*Record extracts:*
Begin

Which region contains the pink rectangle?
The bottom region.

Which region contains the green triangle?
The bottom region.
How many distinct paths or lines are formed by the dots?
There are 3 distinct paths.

End
Begin

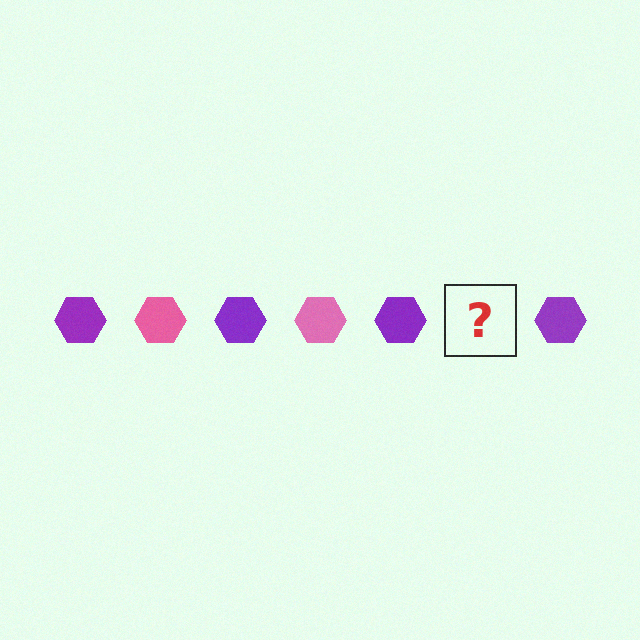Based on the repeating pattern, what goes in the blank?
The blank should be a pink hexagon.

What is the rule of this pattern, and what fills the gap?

End

*Exercise brief:* Reproduce exactly, and only, the lines from the one containing "Based on the" through the one containing "What is the", including both; leave out any pictures.

*Exercise output:*
Based on the repeating pattern, what goes in the blank?
The blank should be a pink hexagon.

What is the rule of this pattern, and what fills the gap?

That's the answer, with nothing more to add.